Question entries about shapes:
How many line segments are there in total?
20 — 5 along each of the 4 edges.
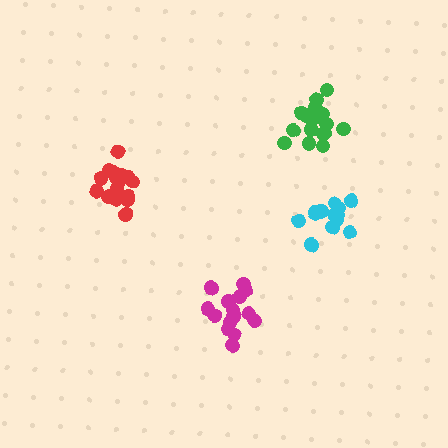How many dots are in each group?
Group 1: 16 dots, Group 2: 14 dots, Group 3: 15 dots, Group 4: 16 dots (61 total).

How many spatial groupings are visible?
There are 4 spatial groupings.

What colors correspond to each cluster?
The clusters are colored: red, cyan, magenta, green.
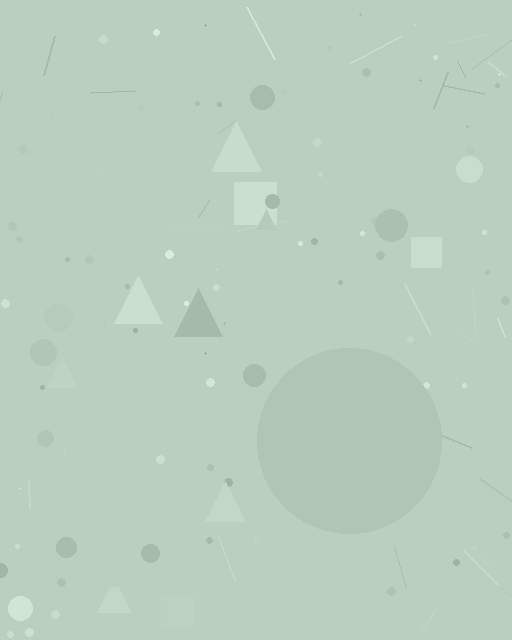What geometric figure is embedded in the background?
A circle is embedded in the background.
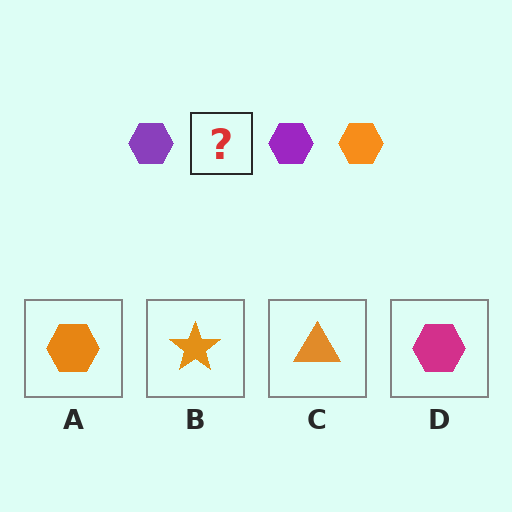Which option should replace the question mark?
Option A.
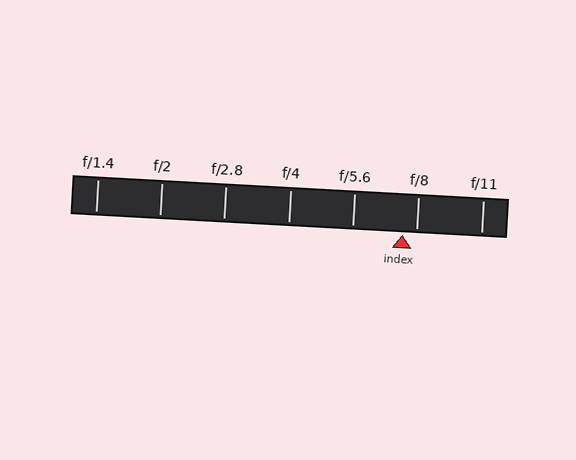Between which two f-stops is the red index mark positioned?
The index mark is between f/5.6 and f/8.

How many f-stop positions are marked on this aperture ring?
There are 7 f-stop positions marked.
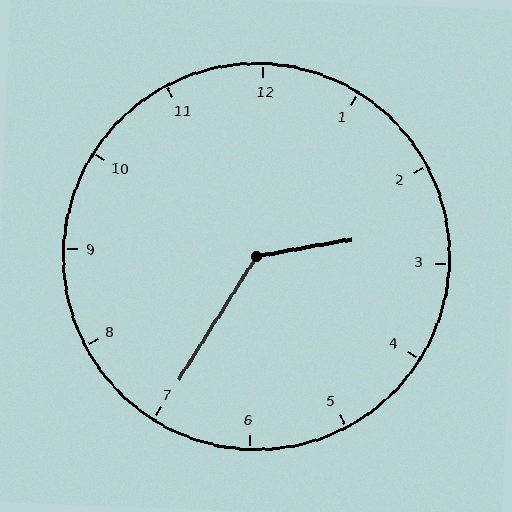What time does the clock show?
2:35.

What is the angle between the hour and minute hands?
Approximately 132 degrees.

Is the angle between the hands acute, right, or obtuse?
It is obtuse.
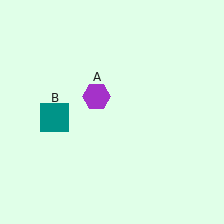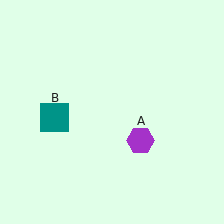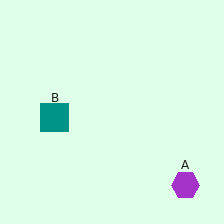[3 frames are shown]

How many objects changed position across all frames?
1 object changed position: purple hexagon (object A).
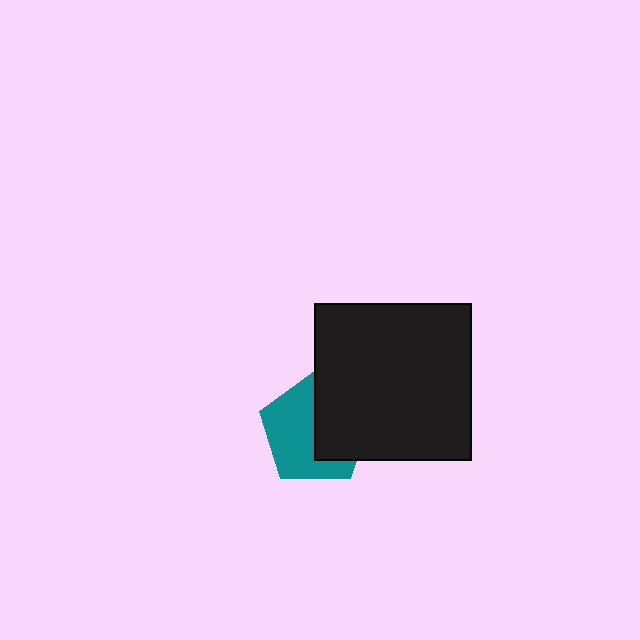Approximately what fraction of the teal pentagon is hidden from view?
Roughly 44% of the teal pentagon is hidden behind the black square.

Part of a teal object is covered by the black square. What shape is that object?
It is a pentagon.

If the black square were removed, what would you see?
You would see the complete teal pentagon.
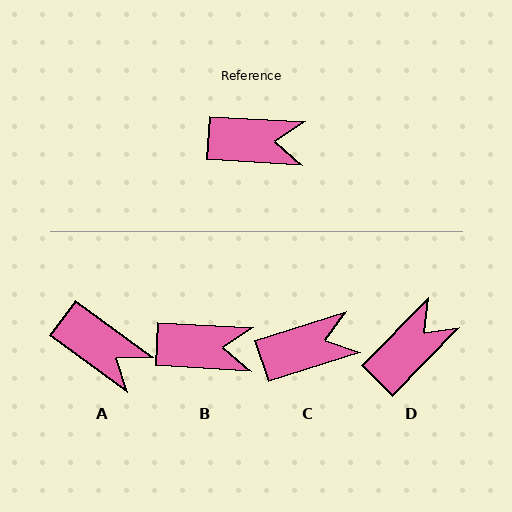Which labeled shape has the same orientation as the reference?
B.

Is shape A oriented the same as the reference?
No, it is off by about 33 degrees.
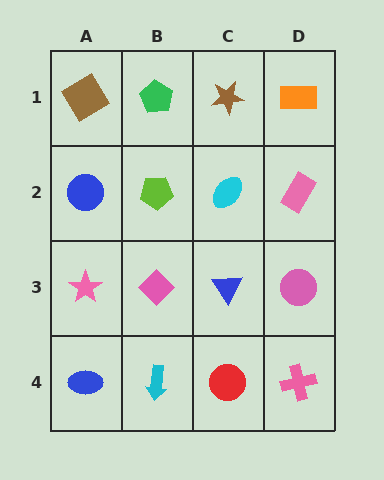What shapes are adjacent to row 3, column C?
A cyan ellipse (row 2, column C), a red circle (row 4, column C), a pink diamond (row 3, column B), a pink circle (row 3, column D).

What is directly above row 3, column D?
A pink rectangle.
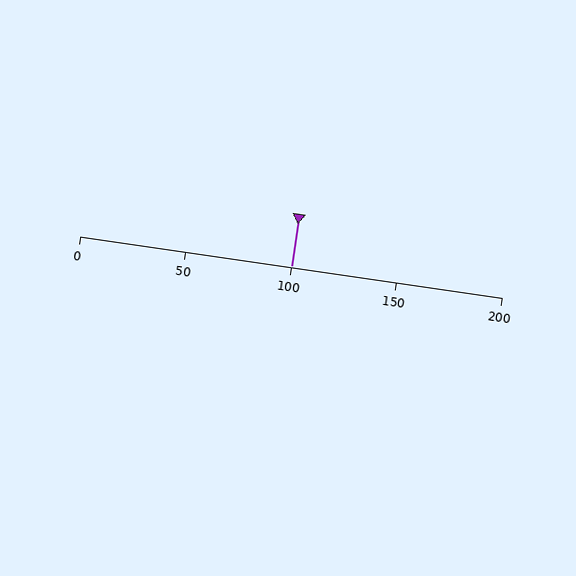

Stated exercise: Write out again the lines from the one with "What is the" through the end of the records exactly, without any of the pictures.

Solution:
What is the angle between the hour and minute hands?
Approximately 132 degrees.

Is the angle between the hands acute, right, or obtuse?
It is obtuse.
[3 frames are shown]

How many objects changed position across all frames?
1 object changed position: purple hexagon (object A).
Approximately what fraction of the teal pentagon is hidden from view?
Roughly 44% of the teal pentagon is hidden behind the black square.

Part of a teal object is covered by the black square. What shape is that object?
It is a pentagon.

If the black square were removed, what would you see?
You would see the complete teal pentagon.
Which labeled shape has the same orientation as the reference?
B.

Is shape A oriented the same as the reference?
No, it is off by about 33 degrees.
What shapes are adjacent to row 3, column C?
A cyan ellipse (row 2, column C), a red circle (row 4, column C), a pink diamond (row 3, column B), a pink circle (row 3, column D).

What is directly above row 3, column D?
A pink rectangle.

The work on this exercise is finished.